Request » Every line from the one with "What shape and color is the object in front?" to the one with "Part of a yellow", including those two, is to be copied exactly; all other lines of the entries below are left out.

Information provided »
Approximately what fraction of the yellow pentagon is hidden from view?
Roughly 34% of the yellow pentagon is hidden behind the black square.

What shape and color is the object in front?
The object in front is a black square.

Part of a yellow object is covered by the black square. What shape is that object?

...

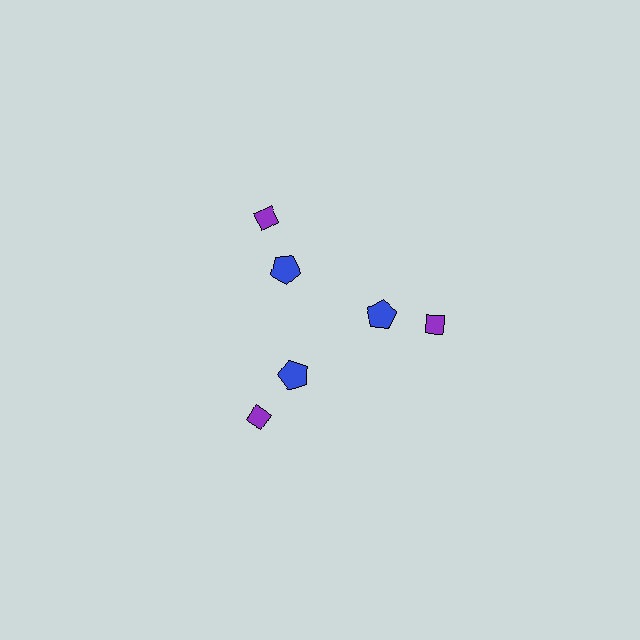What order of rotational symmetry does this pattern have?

Solution to this exercise »
What shape and color is the object in front?
The object in front is a black square.

Part of a yellow object is covered by the black square. What shape is that object?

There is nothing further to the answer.